Copy out, unchanged, the entries below from the "How does the" line to the final line. Omit pictures.

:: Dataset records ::
◆ ◆ ◆ ◆ ◆

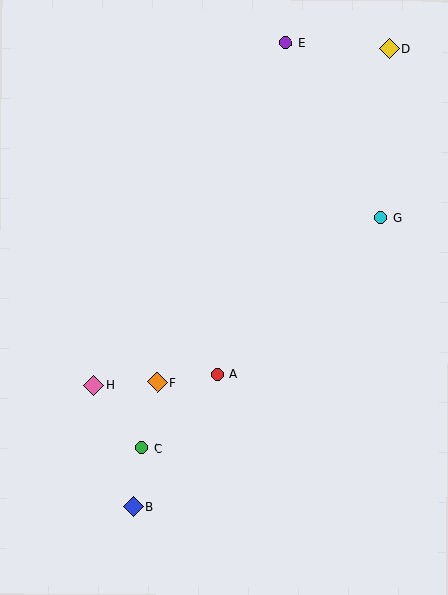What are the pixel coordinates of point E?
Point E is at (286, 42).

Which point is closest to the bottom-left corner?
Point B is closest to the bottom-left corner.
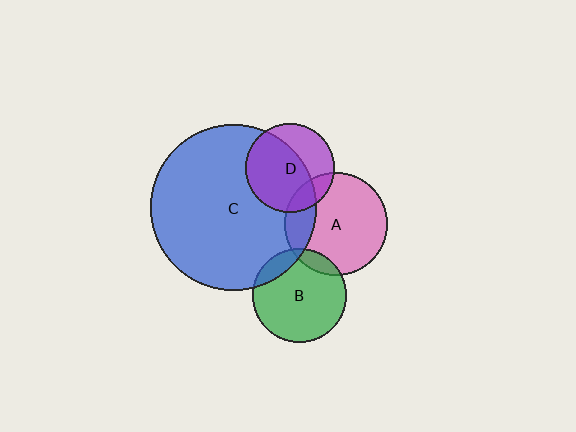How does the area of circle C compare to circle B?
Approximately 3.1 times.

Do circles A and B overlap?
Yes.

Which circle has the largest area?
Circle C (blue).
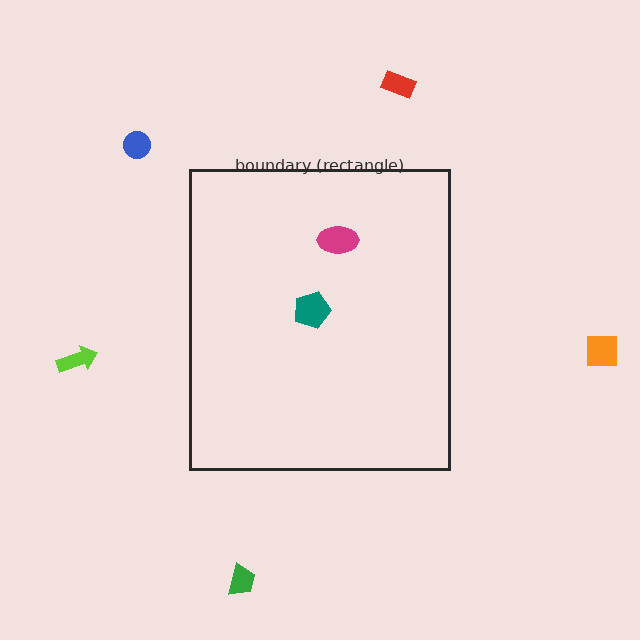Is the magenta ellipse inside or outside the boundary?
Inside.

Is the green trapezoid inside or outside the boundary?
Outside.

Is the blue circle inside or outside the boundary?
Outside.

◆ ◆ ◆ ◆ ◆

:: Task answer ::
How does the area of circle C compare to circle B?
Approximately 3.1 times.

Do circles A and B overlap?
Yes.

Which circle has the largest area?
Circle C (blue).
Is the magenta ellipse inside or outside the boundary?
Inside.

Is the green trapezoid inside or outside the boundary?
Outside.

Is the blue circle inside or outside the boundary?
Outside.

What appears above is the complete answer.